• **Recorded data**

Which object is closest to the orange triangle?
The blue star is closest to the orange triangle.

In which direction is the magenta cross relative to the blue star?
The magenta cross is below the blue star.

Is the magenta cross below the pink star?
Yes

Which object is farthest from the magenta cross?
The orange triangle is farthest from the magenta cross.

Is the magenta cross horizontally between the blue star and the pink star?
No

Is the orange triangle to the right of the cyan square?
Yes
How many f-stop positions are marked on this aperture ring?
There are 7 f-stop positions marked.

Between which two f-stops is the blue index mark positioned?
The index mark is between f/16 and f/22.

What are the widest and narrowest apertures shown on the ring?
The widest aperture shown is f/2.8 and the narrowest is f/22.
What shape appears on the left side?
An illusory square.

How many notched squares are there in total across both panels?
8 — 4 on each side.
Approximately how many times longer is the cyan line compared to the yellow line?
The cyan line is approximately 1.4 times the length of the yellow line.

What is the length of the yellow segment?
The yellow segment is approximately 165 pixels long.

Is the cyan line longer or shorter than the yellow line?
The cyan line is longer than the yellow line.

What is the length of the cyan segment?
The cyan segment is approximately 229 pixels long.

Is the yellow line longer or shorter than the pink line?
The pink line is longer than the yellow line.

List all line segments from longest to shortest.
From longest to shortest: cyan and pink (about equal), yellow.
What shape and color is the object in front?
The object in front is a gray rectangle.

==

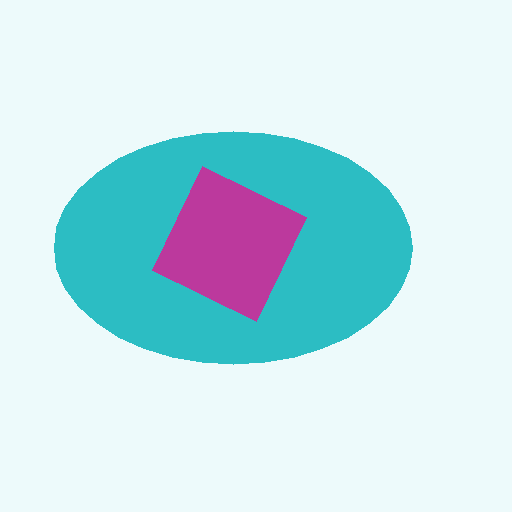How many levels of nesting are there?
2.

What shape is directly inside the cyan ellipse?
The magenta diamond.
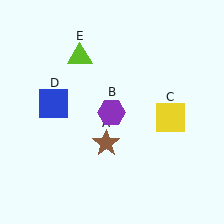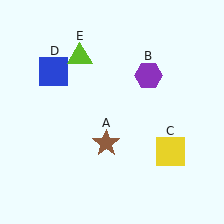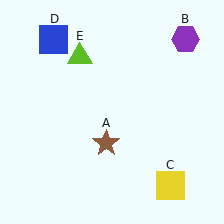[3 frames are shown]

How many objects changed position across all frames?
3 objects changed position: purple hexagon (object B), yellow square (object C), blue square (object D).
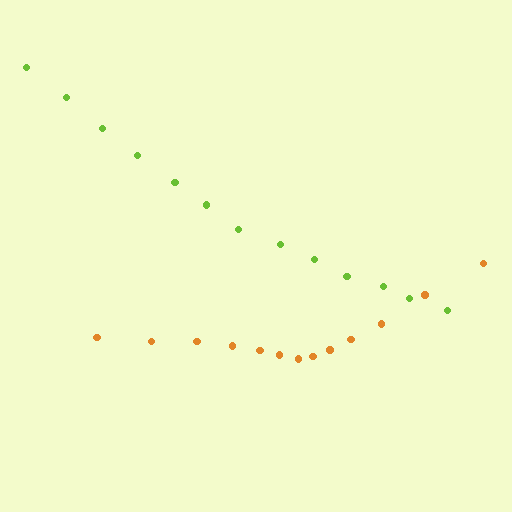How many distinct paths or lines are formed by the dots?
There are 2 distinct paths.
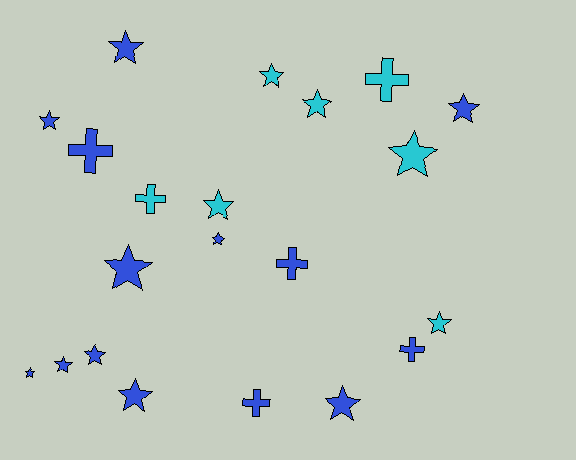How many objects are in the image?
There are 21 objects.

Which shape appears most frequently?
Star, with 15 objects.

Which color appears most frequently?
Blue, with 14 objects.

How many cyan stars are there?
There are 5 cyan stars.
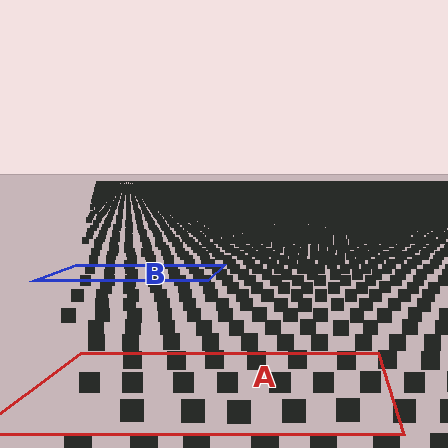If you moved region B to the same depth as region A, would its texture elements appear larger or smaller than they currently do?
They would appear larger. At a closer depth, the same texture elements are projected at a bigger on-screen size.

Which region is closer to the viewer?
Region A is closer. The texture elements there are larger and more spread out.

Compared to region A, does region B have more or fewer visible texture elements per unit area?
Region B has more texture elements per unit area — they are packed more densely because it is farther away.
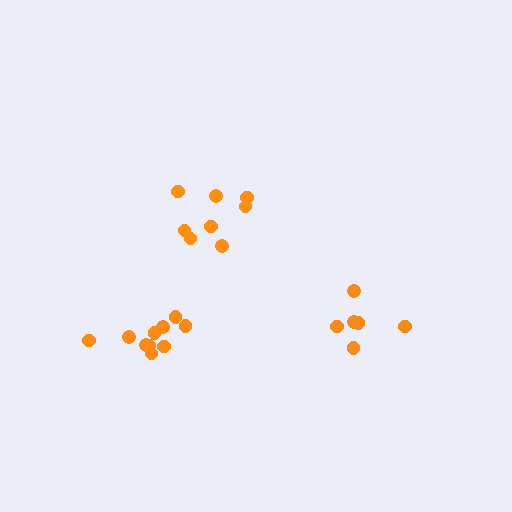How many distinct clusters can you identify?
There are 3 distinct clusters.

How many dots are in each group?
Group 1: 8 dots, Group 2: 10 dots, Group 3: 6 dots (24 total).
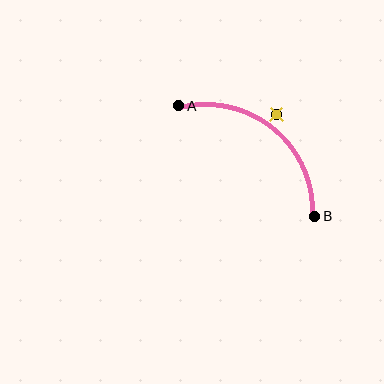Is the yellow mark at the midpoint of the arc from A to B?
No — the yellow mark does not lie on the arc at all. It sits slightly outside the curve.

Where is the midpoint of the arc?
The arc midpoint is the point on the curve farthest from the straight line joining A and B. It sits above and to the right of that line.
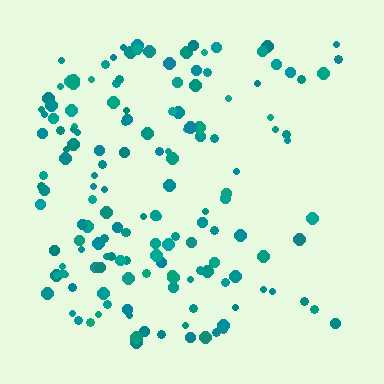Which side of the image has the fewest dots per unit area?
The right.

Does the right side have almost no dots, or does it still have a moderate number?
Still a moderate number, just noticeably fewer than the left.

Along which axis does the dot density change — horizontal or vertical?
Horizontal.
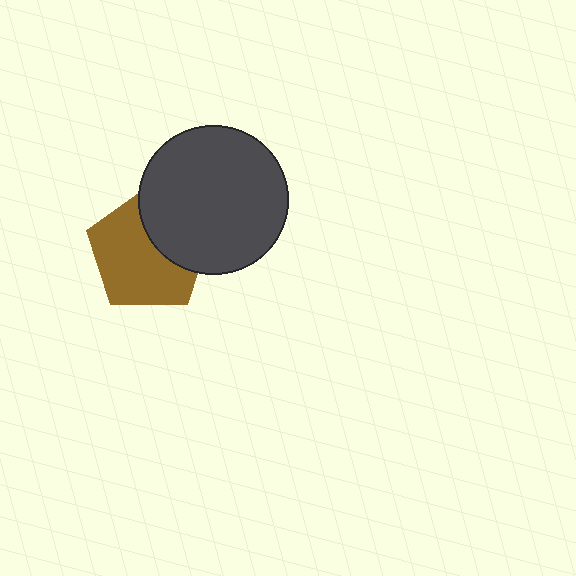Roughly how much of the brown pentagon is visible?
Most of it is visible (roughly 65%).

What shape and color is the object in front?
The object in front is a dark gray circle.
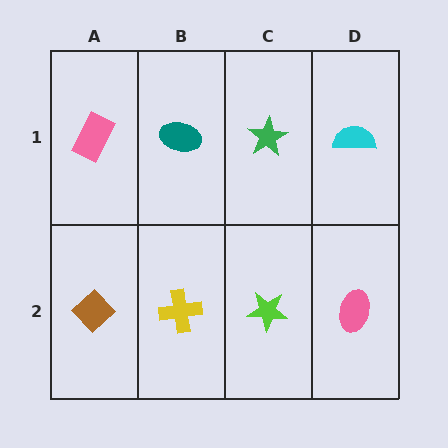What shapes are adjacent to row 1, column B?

• **What the task requires**
From the records above, quote word for word only the lines beginning at the line that has "Along which axis" and stopping after the line that has "What shapes are adjacent to row 1, column B?". Omit the pictures.

• **Task response**
Along which axis does the dot density change — horizontal or vertical?
Horizontal.
Roughly how much of the brown pentagon is visible?
Most of it is visible (roughly 65%).

What shape and color is the object in front?
The object in front is a dark gray circle.
What shapes are adjacent to row 1, column B?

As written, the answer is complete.